START

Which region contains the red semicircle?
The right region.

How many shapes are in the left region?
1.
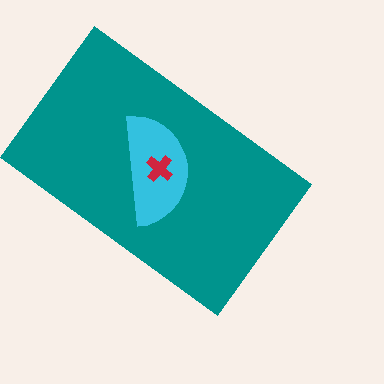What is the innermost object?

END
START

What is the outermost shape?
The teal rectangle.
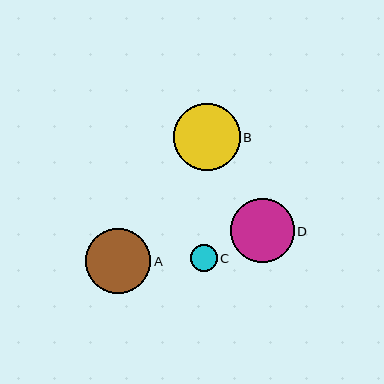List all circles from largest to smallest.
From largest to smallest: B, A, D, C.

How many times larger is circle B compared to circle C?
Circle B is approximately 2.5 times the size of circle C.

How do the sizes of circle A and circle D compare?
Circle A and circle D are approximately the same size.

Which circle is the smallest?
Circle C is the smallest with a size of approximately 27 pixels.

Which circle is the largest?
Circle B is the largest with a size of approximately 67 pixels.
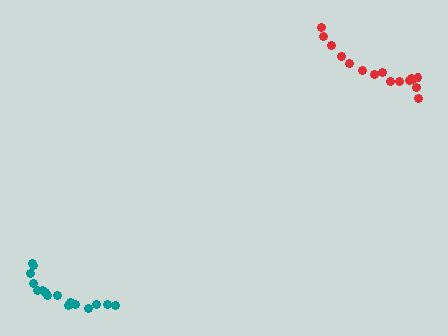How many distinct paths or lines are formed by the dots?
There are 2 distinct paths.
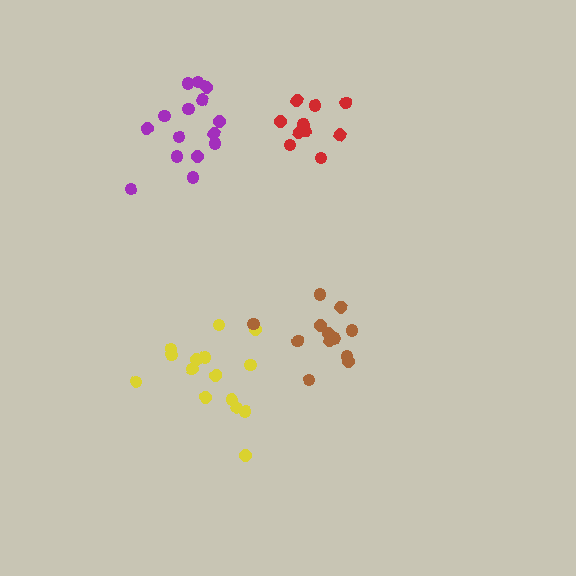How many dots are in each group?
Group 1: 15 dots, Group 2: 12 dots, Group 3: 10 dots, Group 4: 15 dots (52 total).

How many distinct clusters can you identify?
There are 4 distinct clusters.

END
START

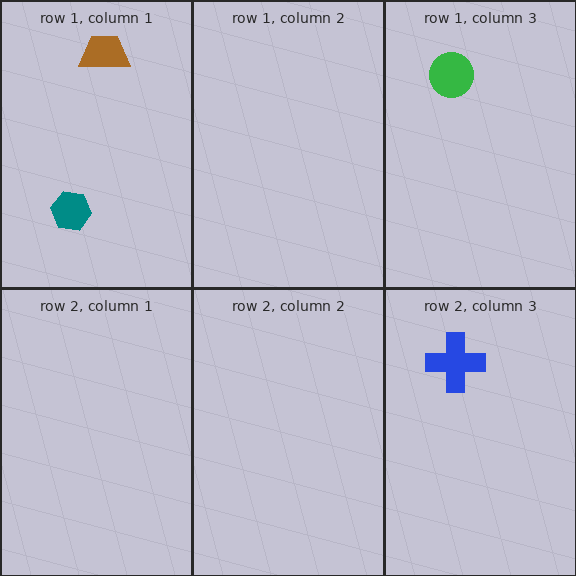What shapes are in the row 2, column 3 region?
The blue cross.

END

**Goal**
Without the pictures, give again exactly the lines above starting at the line containing "Which region contains the red semicircle?" and ending at the line containing "What is the innermost object?".

**Response**
Which region contains the red semicircle?
The right region.

How many shapes are in the left region?
1.
What is the innermost object?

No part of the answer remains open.